# Record excerpts
Start

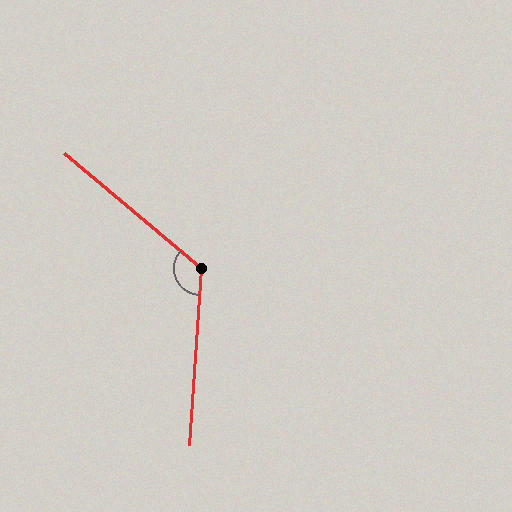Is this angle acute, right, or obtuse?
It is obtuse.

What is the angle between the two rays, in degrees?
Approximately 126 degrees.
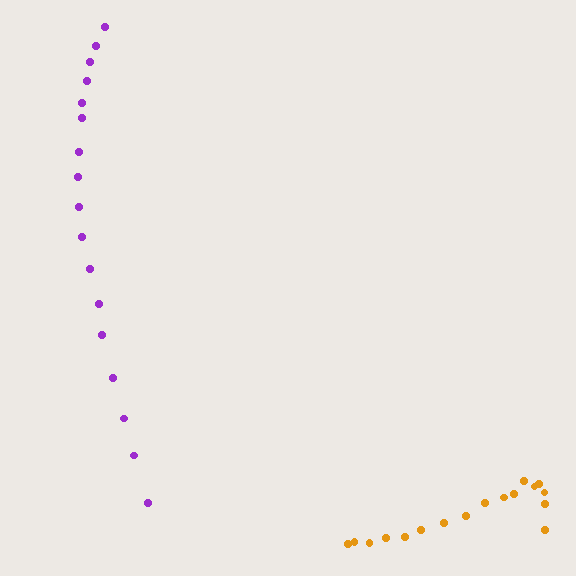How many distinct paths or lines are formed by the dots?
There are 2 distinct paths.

End

Output the line containing "How many distinct" and each line after it, through the end of the material, exactly as given. No pictures belong in the output.

# Result of this task
How many distinct paths or lines are formed by the dots?
There are 2 distinct paths.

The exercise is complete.